• **Exercise instructions**
Can you output the material exactly as written, minus any pictures it holds?

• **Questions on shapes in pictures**
_ _ _

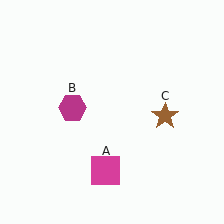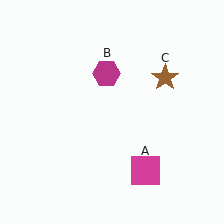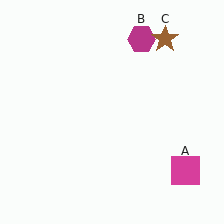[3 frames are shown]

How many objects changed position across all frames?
3 objects changed position: magenta square (object A), magenta hexagon (object B), brown star (object C).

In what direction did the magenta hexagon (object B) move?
The magenta hexagon (object B) moved up and to the right.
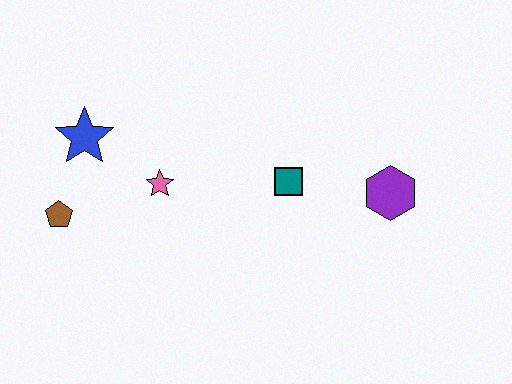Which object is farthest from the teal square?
The brown pentagon is farthest from the teal square.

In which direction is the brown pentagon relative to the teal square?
The brown pentagon is to the left of the teal square.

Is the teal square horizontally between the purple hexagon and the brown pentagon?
Yes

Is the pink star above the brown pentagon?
Yes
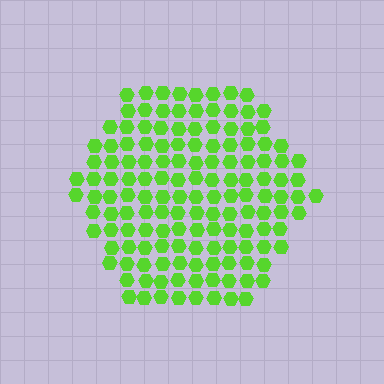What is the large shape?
The large shape is a hexagon.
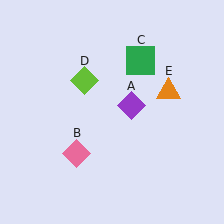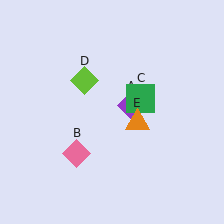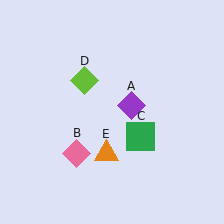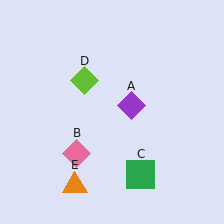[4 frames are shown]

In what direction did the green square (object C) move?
The green square (object C) moved down.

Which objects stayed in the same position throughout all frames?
Purple diamond (object A) and pink diamond (object B) and lime diamond (object D) remained stationary.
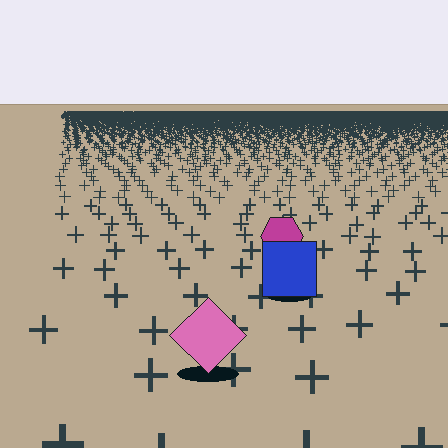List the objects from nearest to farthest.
From nearest to farthest: the pink diamond, the blue square, the magenta hexagon.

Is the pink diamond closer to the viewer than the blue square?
Yes. The pink diamond is closer — you can tell from the texture gradient: the ground texture is coarser near it.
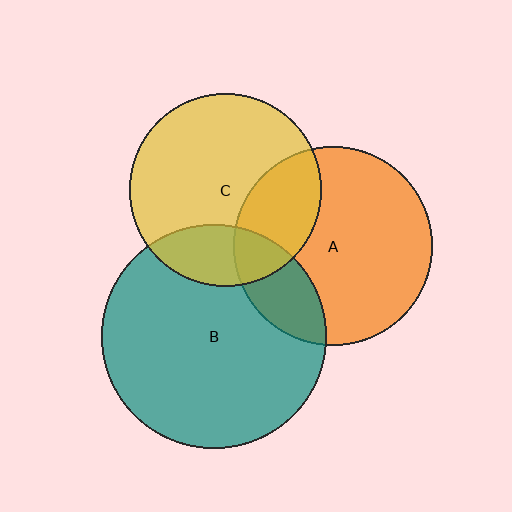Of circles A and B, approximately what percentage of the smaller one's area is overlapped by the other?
Approximately 20%.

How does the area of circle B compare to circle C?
Approximately 1.4 times.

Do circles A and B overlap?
Yes.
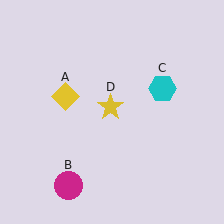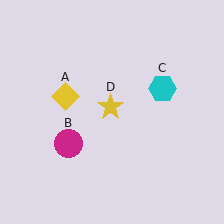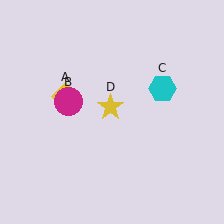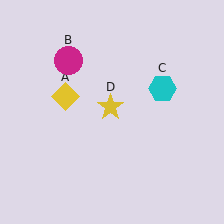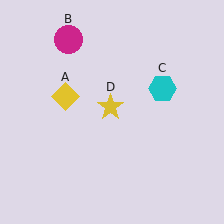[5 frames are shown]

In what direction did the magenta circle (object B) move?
The magenta circle (object B) moved up.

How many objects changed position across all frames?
1 object changed position: magenta circle (object B).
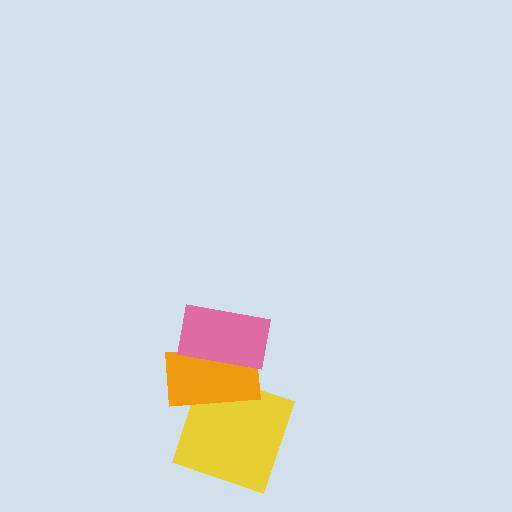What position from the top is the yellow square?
The yellow square is 3rd from the top.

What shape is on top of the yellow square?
The orange rectangle is on top of the yellow square.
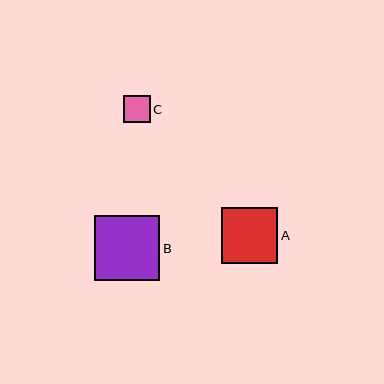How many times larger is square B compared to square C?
Square B is approximately 2.4 times the size of square C.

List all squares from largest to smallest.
From largest to smallest: B, A, C.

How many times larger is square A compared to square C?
Square A is approximately 2.1 times the size of square C.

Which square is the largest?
Square B is the largest with a size of approximately 65 pixels.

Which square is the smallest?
Square C is the smallest with a size of approximately 27 pixels.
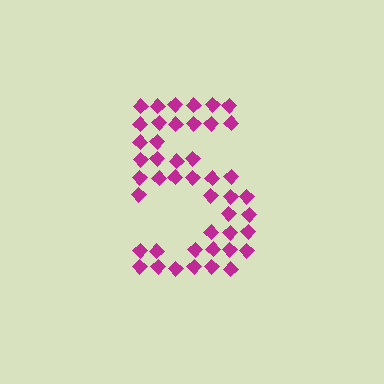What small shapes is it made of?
It is made of small diamonds.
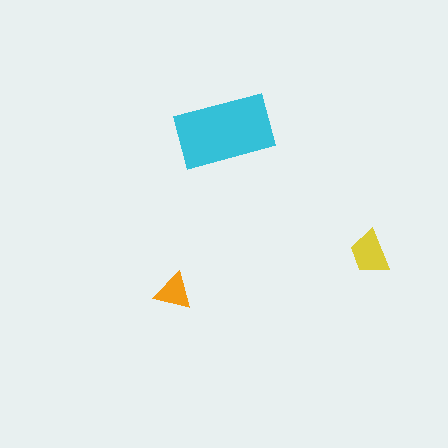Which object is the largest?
The cyan rectangle.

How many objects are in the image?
There are 3 objects in the image.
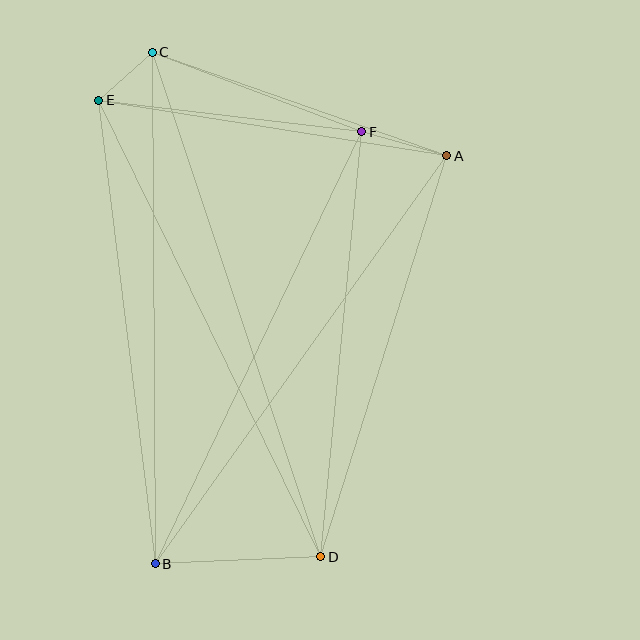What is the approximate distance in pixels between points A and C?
The distance between A and C is approximately 312 pixels.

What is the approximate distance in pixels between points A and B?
The distance between A and B is approximately 501 pixels.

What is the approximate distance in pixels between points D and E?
The distance between D and E is approximately 507 pixels.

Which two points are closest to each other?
Points C and E are closest to each other.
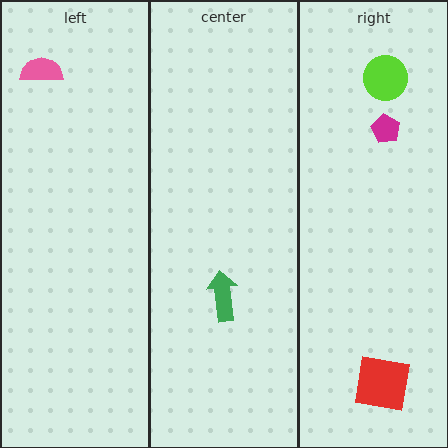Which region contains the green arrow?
The center region.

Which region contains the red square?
The right region.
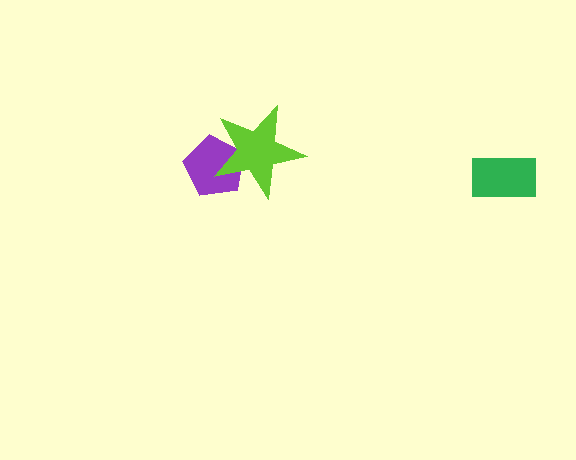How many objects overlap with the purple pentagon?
1 object overlaps with the purple pentagon.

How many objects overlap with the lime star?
1 object overlaps with the lime star.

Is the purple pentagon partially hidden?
Yes, it is partially covered by another shape.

_ _ _

• **Task response**
[3 frames are shown]

How many objects changed position across all frames?
3 objects changed position: magenta square (object A), magenta hexagon (object B), brown star (object C).

In what direction did the magenta hexagon (object B) move?
The magenta hexagon (object B) moved up and to the right.
Which object is farthest from the teal square?
The brown pentagon is farthest from the teal square.

In which direction is the brown pentagon relative to the teal square?
The brown pentagon is to the left of the teal square.

Is the teal square horizontally between the purple hexagon and the brown pentagon?
Yes

Is the pink star above the brown pentagon?
Yes
What is the large shape?
The large shape is a hexagon.
[4 frames are shown]

In what direction did the green square (object C) move?
The green square (object C) moved down.

Which objects stayed in the same position throughout all frames?
Purple diamond (object A) and pink diamond (object B) and lime diamond (object D) remained stationary.
List the objects from nearest to farthest.
From nearest to farthest: the pink diamond, the blue square, the magenta hexagon.

Is the pink diamond closer to the viewer than the blue square?
Yes. The pink diamond is closer — you can tell from the texture gradient: the ground texture is coarser near it.
Of circles A and B, approximately what percentage of the smaller one's area is overlapped by the other?
Approximately 20%.

How does the area of circle B compare to circle C?
Approximately 1.4 times.

Do circles A and B overlap?
Yes.
[5 frames are shown]

In what direction did the magenta circle (object B) move?
The magenta circle (object B) moved up.

How many objects changed position across all frames?
1 object changed position: magenta circle (object B).
What position from the top is the yellow square?
The yellow square is 3rd from the top.

What shape is on top of the yellow square?
The orange rectangle is on top of the yellow square.
How many times larger is square B compared to square C?
Square B is approximately 2.4 times the size of square C.

List all squares from largest to smallest.
From largest to smallest: B, A, C.

How many times larger is square A compared to square C?
Square A is approximately 2.1 times the size of square C.

Which square is the largest?
Square B is the largest with a size of approximately 65 pixels.

Which square is the smallest?
Square C is the smallest with a size of approximately 27 pixels.
What small shapes is it made of?
It is made of small diamonds.
Which object is the largest?
The cyan rectangle.

How many objects are in the image?
There are 3 objects in the image.
What is the approximate distance in pixels between points A and C?
The distance between A and C is approximately 312 pixels.

What is the approximate distance in pixels between points A and B?
The distance between A and B is approximately 501 pixels.

What is the approximate distance in pixels between points D and E?
The distance between D and E is approximately 507 pixels.

Which two points are closest to each other?
Points C and E are closest to each other.
Which region contains the green arrow?
The center region.

Which region contains the red square?
The right region.
How many objects overlap with the purple pentagon?
1 object overlaps with the purple pentagon.

How many objects overlap with the lime star?
1 object overlaps with the lime star.

Is the purple pentagon partially hidden?
Yes, it is partially covered by another shape.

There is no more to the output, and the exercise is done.